Entries from a dataset
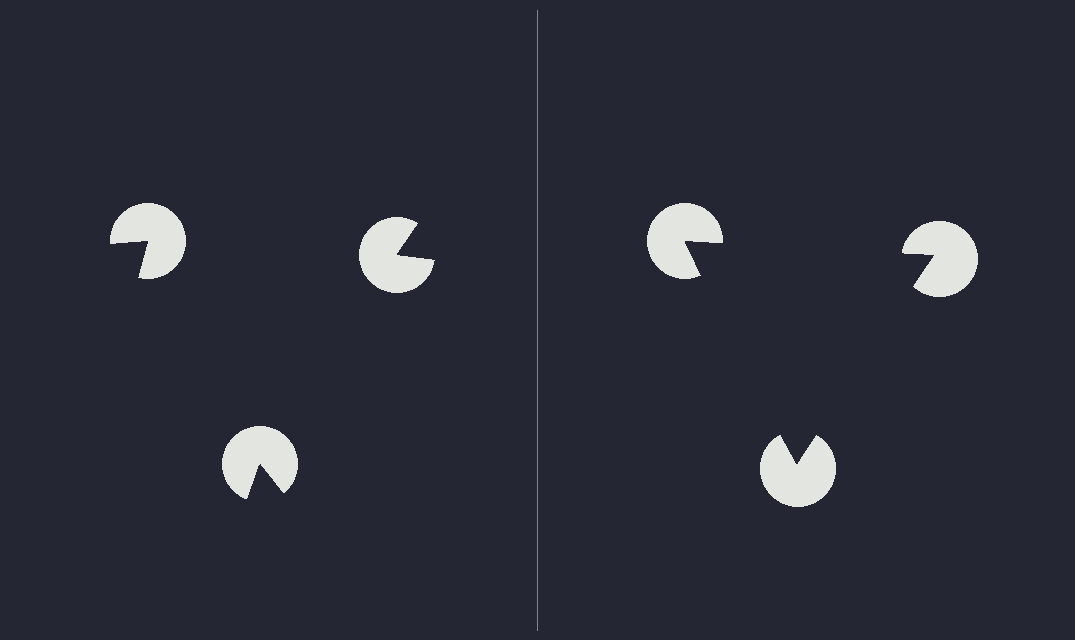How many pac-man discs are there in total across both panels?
6 — 3 on each side.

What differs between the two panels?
The pac-man discs are positioned identically on both sides; only the wedge orientations differ. On the right they align to a triangle; on the left they are misaligned.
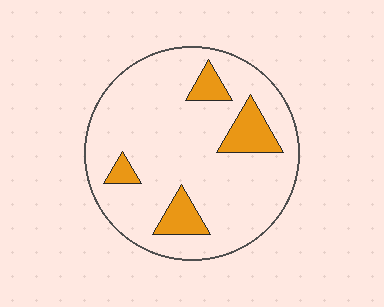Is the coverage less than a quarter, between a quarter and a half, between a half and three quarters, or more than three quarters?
Less than a quarter.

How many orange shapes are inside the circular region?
4.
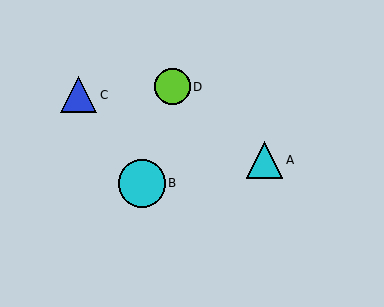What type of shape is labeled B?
Shape B is a cyan circle.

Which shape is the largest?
The cyan circle (labeled B) is the largest.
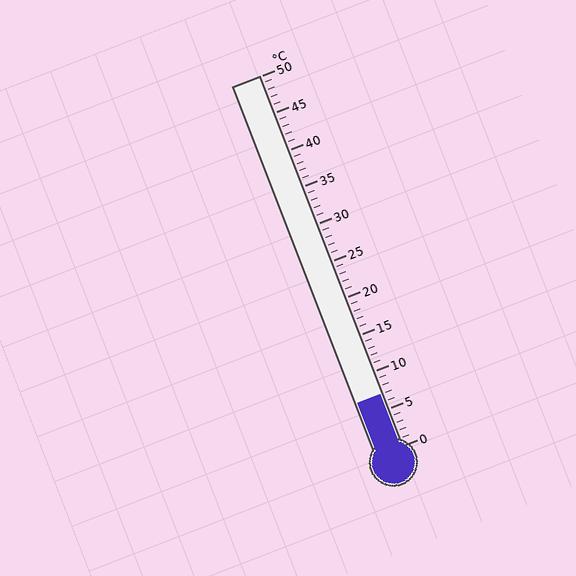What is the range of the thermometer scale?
The thermometer scale ranges from 0°C to 50°C.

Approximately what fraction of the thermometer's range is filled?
The thermometer is filled to approximately 15% of its range.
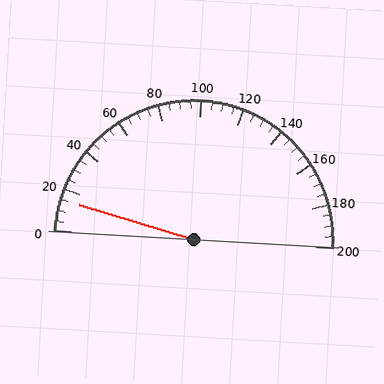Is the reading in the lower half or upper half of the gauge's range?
The reading is in the lower half of the range (0 to 200).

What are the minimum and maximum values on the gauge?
The gauge ranges from 0 to 200.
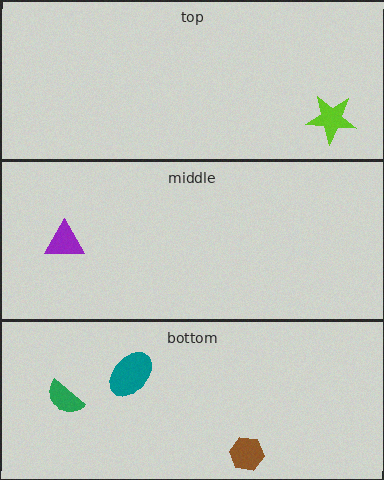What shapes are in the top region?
The lime star.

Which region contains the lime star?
The top region.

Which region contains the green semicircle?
The bottom region.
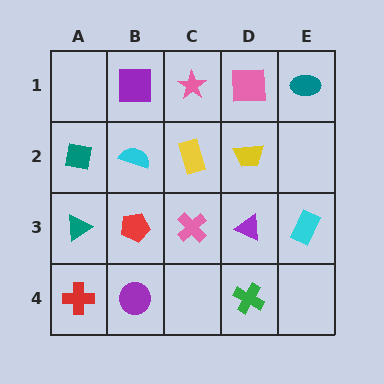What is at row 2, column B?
A cyan semicircle.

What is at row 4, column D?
A green cross.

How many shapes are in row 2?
4 shapes.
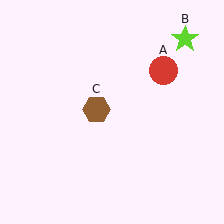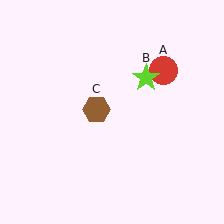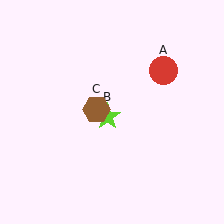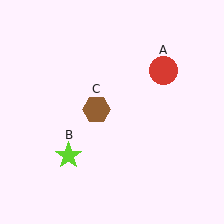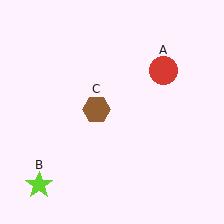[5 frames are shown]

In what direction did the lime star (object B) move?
The lime star (object B) moved down and to the left.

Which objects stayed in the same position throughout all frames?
Red circle (object A) and brown hexagon (object C) remained stationary.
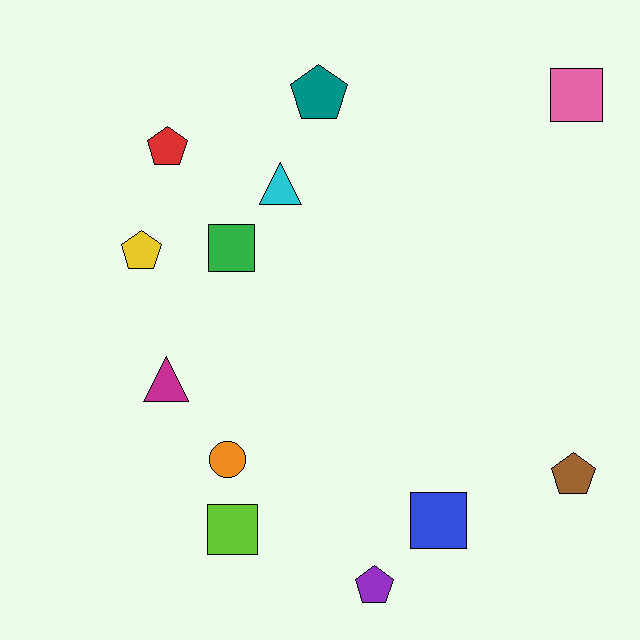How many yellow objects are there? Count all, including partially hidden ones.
There is 1 yellow object.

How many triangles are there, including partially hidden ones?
There are 2 triangles.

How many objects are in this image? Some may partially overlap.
There are 12 objects.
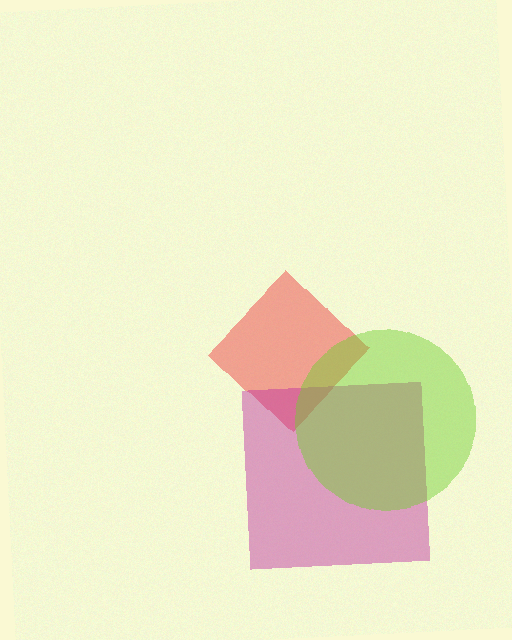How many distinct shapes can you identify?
There are 3 distinct shapes: a red diamond, a magenta square, a lime circle.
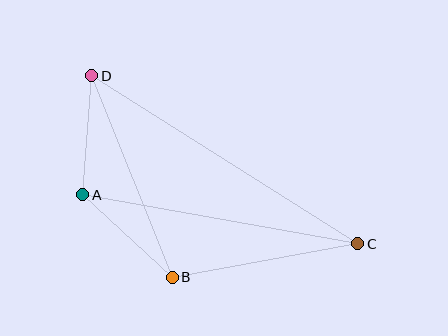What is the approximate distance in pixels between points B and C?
The distance between B and C is approximately 189 pixels.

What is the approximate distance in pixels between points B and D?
The distance between B and D is approximately 217 pixels.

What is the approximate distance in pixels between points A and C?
The distance between A and C is approximately 279 pixels.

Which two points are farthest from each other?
Points C and D are farthest from each other.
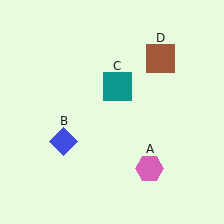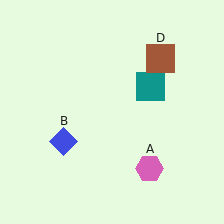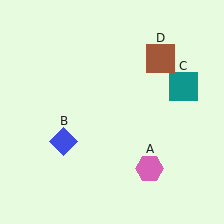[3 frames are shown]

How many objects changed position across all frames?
1 object changed position: teal square (object C).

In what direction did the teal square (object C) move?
The teal square (object C) moved right.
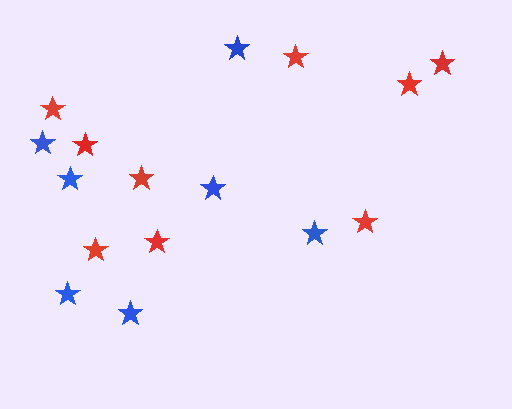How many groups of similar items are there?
There are 2 groups: one group of red stars (9) and one group of blue stars (7).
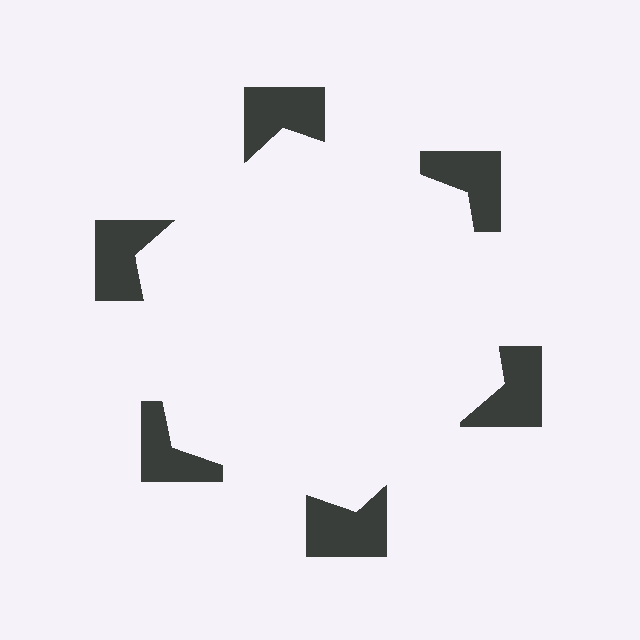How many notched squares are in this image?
There are 6 — one at each vertex of the illusory hexagon.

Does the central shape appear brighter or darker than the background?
It typically appears slightly brighter than the background, even though no actual brightness change is drawn.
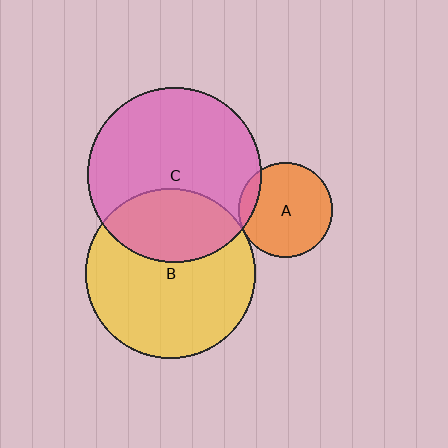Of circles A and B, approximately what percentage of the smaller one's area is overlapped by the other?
Approximately 5%.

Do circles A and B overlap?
Yes.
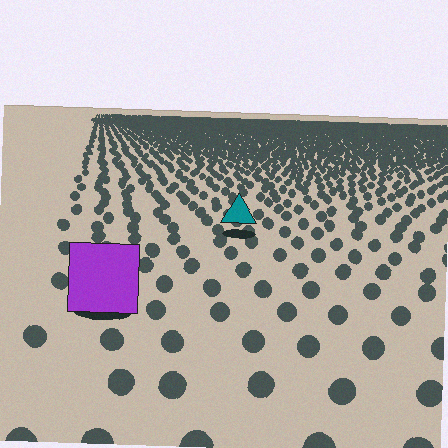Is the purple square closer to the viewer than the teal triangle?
Yes. The purple square is closer — you can tell from the texture gradient: the ground texture is coarser near it.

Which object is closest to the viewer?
The purple square is closest. The texture marks near it are larger and more spread out.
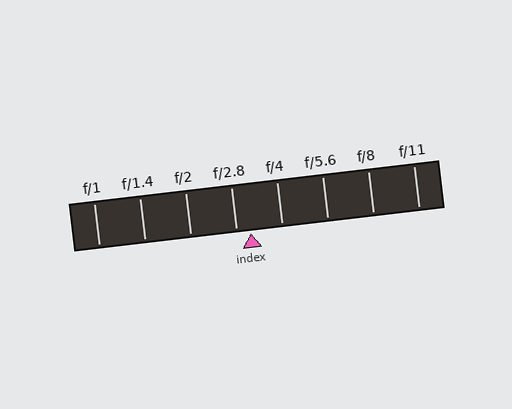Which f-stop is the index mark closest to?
The index mark is closest to f/2.8.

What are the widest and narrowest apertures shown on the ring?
The widest aperture shown is f/1 and the narrowest is f/11.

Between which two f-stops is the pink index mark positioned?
The index mark is between f/2.8 and f/4.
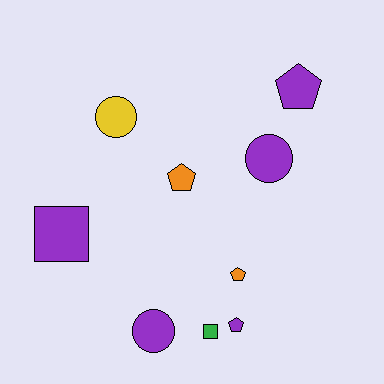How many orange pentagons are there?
There are 2 orange pentagons.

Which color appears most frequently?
Purple, with 5 objects.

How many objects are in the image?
There are 9 objects.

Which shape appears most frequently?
Pentagon, with 4 objects.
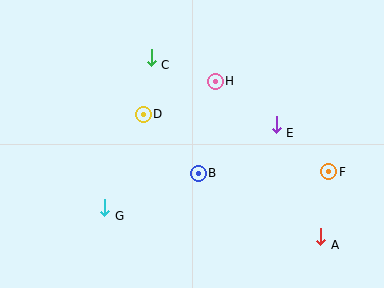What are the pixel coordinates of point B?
Point B is at (198, 173).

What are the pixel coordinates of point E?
Point E is at (276, 132).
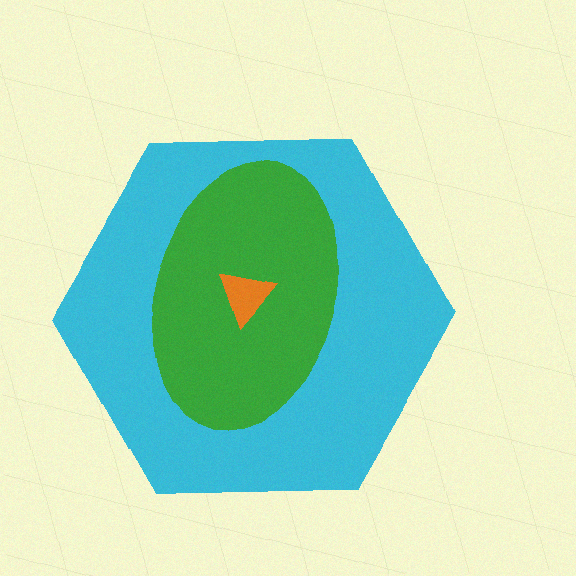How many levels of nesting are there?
3.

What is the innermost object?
The orange triangle.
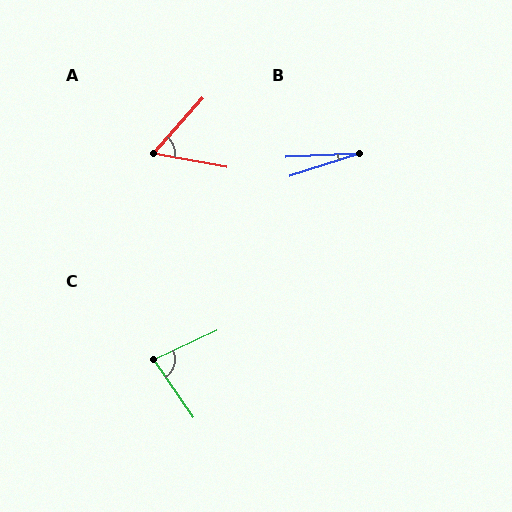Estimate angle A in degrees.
Approximately 58 degrees.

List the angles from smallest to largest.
B (15°), A (58°), C (80°).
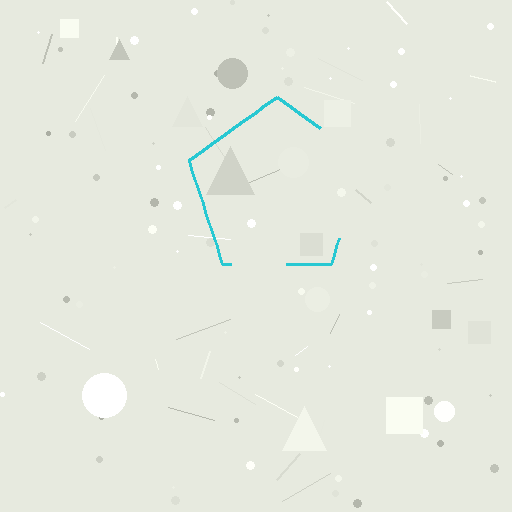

> _The task_
Transcribe the whole listing exactly. Pictures stay out of your copy.

> _Finished task_
How many pac-man discs are there in total across both panels?
6 — 3 on each side.

What differs between the two panels?
The pac-man discs are positioned identically on both sides; only the wedge orientations differ. On the right they align to a triangle; on the left they are misaligned.
Is the coverage less than a quarter, between a quarter and a half, between a half and three quarters, or more than three quarters?
Less than a quarter.

How many orange shapes are inside the circular region?
4.
What type of shape is labeled B?
Shape B is a cyan circle.

Which shape is the largest?
The cyan circle (labeled B) is the largest.
What is the range of the thermometer scale?
The thermometer scale ranges from 0°C to 50°C.

Approximately what fraction of the thermometer's range is filled?
The thermometer is filled to approximately 15% of its range.
Is the reading in the lower half or upper half of the gauge's range?
The reading is in the lower half of the range (0 to 200).

What are the minimum and maximum values on the gauge?
The gauge ranges from 0 to 200.
What shapes are in the top region?
The lime star.

Which region contains the lime star?
The top region.

Which region contains the green semicircle?
The bottom region.
What is at row 2, column B?
A cyan semicircle.

What is at row 4, column D?
A green cross.

How many shapes are in row 2?
4 shapes.
[5 frames are shown]

In what direction did the lime star (object B) move?
The lime star (object B) moved down and to the left.

Which objects stayed in the same position throughout all frames?
Red circle (object A) and brown hexagon (object C) remained stationary.
How many yellow objects are there? Count all, including partially hidden ones.
There is 1 yellow object.

How many triangles are there, including partially hidden ones?
There are 2 triangles.

How many objects are in this image? Some may partially overlap.
There are 12 objects.
How many distinct shapes can you identify?
There are 3 distinct shapes: a red diamond, a magenta square, a lime circle.
What is the approximate distance in pixels between points B and C?
The distance between B and C is approximately 189 pixels.

What is the approximate distance in pixels between points B and D?
The distance between B and D is approximately 217 pixels.

What is the approximate distance in pixels between points A and C?
The distance between A and C is approximately 279 pixels.

Which two points are farthest from each other?
Points C and D are farthest from each other.
[3 frames are shown]

How many objects changed position across all frames?
1 object changed position: teal square (object C).

In what direction did the teal square (object C) move?
The teal square (object C) moved right.
How many groups of similar items are there?
There are 2 groups: one group of red stars (9) and one group of blue stars (7).
How many notched squares are in this image?
There are 6 — one at each vertex of the illusory hexagon.

Does the central shape appear brighter or darker than the background?
It typically appears slightly brighter than the background, even though no actual brightness change is drawn.
Of circles A and B, approximately what percentage of the smaller one's area is overlapped by the other?
Approximately 5%.

Do circles A and B overlap?
Yes.
Is the purple square closer to the viewer than the teal triangle?
Yes. The purple square is closer — you can tell from the texture gradient: the ground texture is coarser near it.

Which object is closest to the viewer?
The purple square is closest. The texture marks near it are larger and more spread out.
Which f-stop is the index mark closest to?
The index mark is closest to f/2.8.

What are the widest and narrowest apertures shown on the ring?
The widest aperture shown is f/1 and the narrowest is f/11.

Between which two f-stops is the pink index mark positioned?
The index mark is between f/2.8 and f/4.
How many orange pentagons are there?
There are 2 orange pentagons.

Which color appears most frequently?
Purple, with 5 objects.

How many objects are in the image?
There are 9 objects.

Which shape appears most frequently?
Pentagon, with 4 objects.
What are the pixel coordinates of point B?
Point B is at (198, 173).

What are the pixel coordinates of point E?
Point E is at (276, 132).
How many levels of nesting are there?
3.

What is the innermost object?
The orange triangle.
Estimate angle A in degrees.
Approximately 58 degrees.

List the angles from smallest to largest.
B (15°), A (58°), C (80°).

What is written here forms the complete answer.